--- begin DATASET RECORDS ---
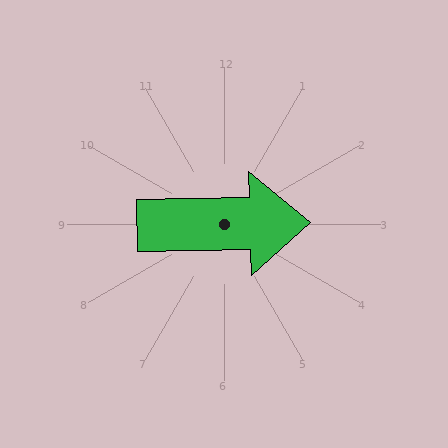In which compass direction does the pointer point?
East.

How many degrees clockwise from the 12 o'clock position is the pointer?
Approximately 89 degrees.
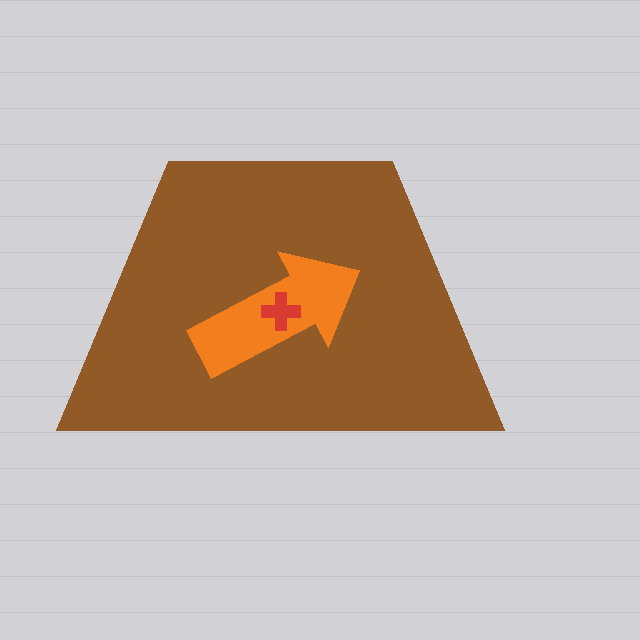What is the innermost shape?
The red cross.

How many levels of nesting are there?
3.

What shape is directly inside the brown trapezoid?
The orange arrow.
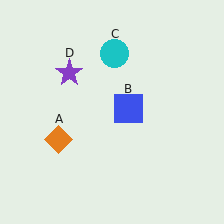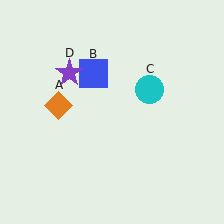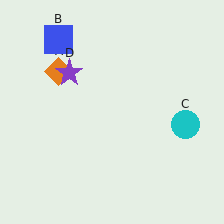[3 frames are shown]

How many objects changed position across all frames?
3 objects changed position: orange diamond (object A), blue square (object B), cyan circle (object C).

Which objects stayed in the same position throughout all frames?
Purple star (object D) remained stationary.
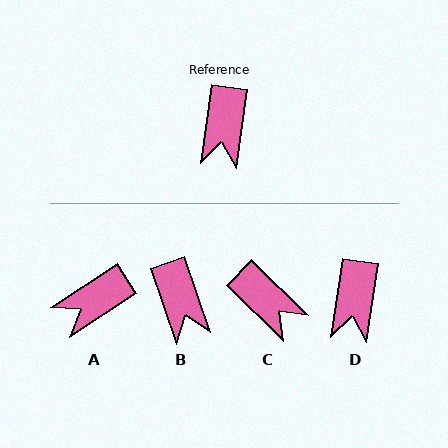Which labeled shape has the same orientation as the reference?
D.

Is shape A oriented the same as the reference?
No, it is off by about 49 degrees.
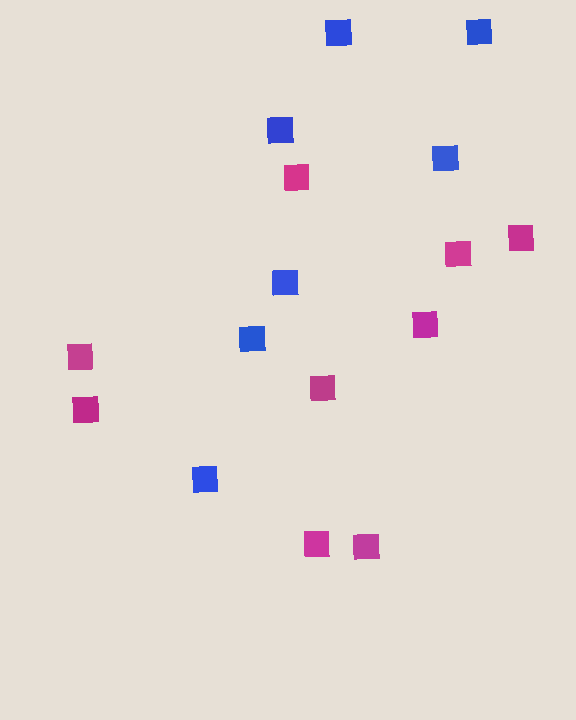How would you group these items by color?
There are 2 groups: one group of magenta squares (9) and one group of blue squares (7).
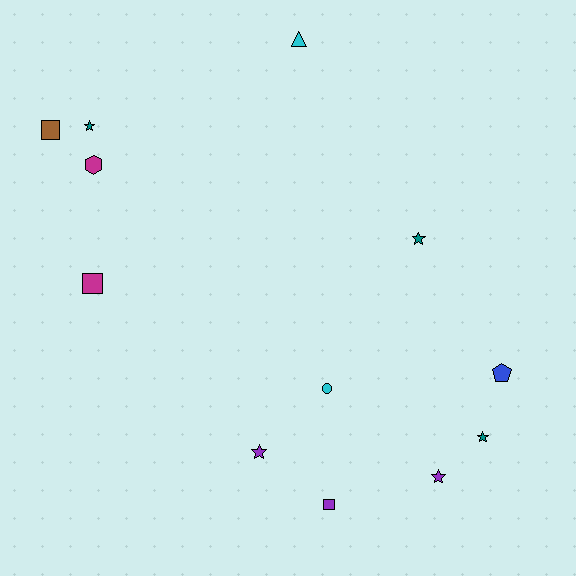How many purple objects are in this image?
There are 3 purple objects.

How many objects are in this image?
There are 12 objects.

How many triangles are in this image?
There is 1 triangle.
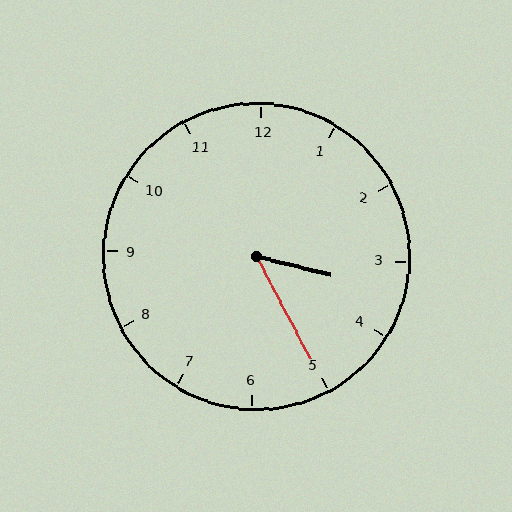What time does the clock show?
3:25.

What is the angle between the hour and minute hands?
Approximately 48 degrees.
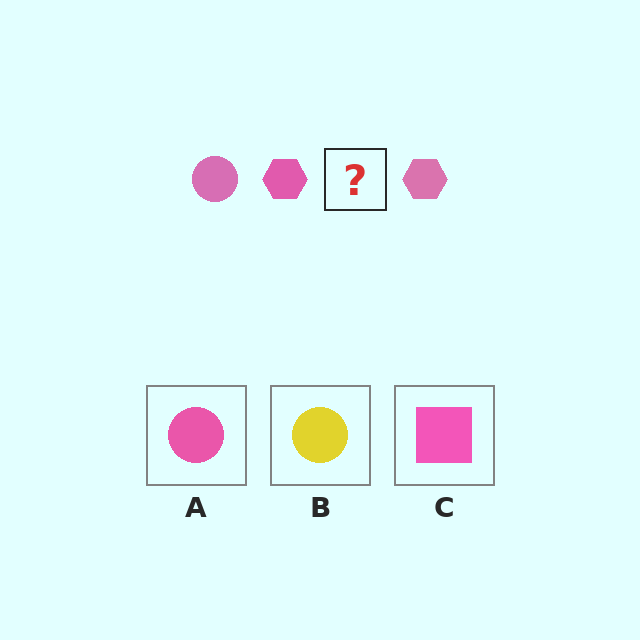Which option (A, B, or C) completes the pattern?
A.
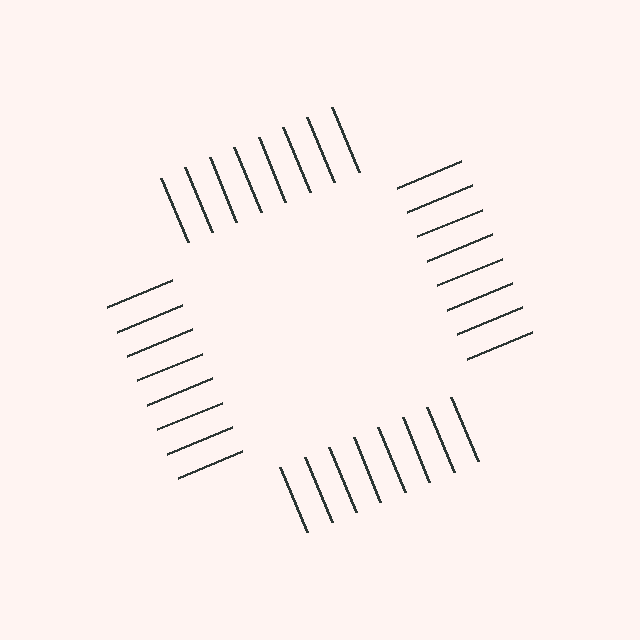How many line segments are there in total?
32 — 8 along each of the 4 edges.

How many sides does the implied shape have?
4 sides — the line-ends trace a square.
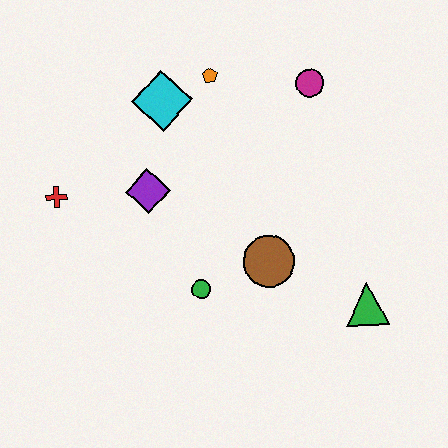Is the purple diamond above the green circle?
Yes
--- end DATASET RECORDS ---
--- begin DATASET RECORDS ---
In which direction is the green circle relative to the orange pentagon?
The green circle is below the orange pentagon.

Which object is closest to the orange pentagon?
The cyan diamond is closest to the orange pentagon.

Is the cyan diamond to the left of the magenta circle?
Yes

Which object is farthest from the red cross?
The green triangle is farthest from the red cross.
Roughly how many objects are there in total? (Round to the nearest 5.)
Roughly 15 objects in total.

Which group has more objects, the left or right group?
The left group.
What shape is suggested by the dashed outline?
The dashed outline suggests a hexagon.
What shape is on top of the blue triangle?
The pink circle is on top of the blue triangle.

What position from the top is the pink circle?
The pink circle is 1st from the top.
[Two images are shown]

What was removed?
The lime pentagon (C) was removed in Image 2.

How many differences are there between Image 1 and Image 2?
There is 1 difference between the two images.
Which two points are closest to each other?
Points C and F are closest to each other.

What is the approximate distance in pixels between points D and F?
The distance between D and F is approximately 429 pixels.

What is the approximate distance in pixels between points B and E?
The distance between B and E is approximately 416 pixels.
--- end DATASET RECORDS ---
--- begin DATASET RECORDS ---
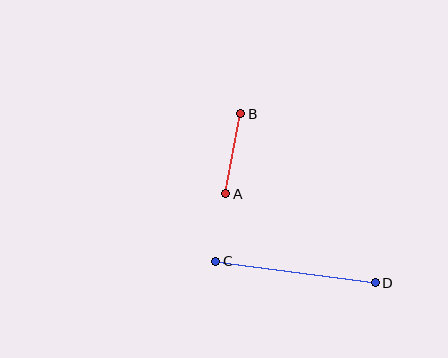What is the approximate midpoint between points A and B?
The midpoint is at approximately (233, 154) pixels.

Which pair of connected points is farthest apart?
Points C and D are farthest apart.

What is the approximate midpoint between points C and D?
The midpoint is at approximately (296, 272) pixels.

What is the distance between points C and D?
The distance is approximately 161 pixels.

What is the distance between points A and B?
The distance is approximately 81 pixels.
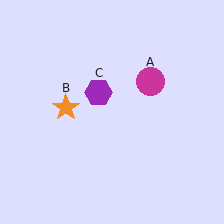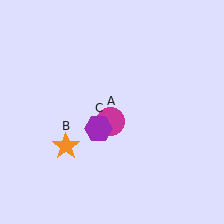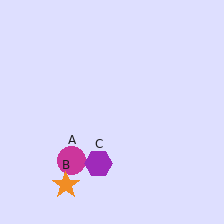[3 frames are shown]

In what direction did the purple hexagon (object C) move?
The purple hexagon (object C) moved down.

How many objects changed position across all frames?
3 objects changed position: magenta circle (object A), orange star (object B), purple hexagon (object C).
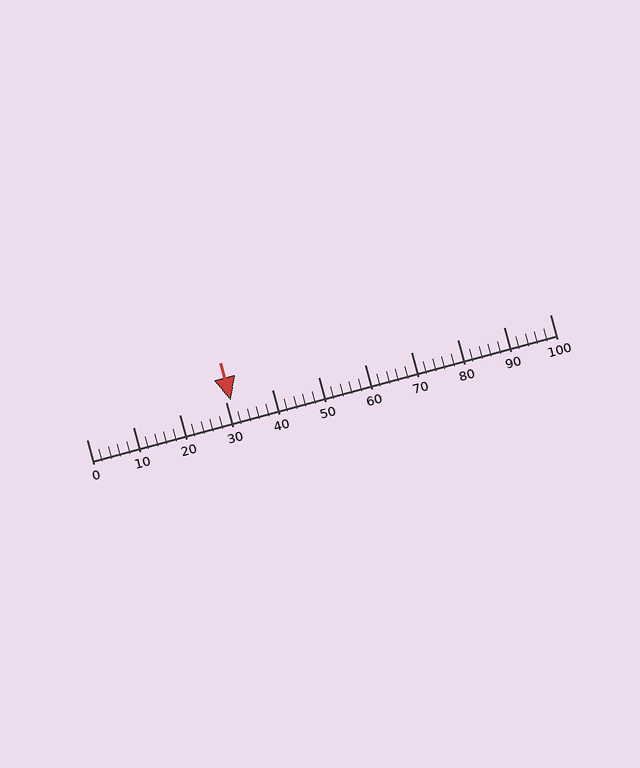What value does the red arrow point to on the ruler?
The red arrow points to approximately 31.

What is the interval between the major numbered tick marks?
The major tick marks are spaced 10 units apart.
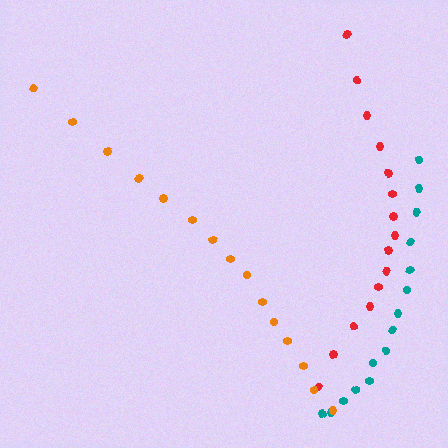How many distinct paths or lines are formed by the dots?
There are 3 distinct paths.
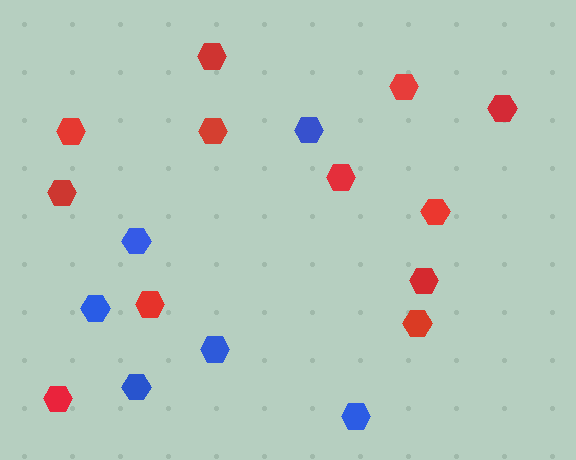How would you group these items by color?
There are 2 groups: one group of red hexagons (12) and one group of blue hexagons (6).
--- end DATASET RECORDS ---
= EXERCISE DETAILS =
Retype verbatim the lines that run from the line containing "Is the cyan" to the line containing "[Two images are shown]", both inclusive, and no others.

= TASK RESULT =
Is the cyan diamond to the left of the magenta circle?
Yes

Which object is farthest from the red cross?
The green triangle is farthest from the red cross.
Roughly how many objects are there in total? (Round to the nearest 5.)
Roughly 15 objects in total.

Which group has more objects, the left or right group?
The left group.
What shape is suggested by the dashed outline?
The dashed outline suggests a hexagon.
What shape is on top of the blue triangle?
The pink circle is on top of the blue triangle.

What position from the top is the pink circle?
The pink circle is 1st from the top.
[Two images are shown]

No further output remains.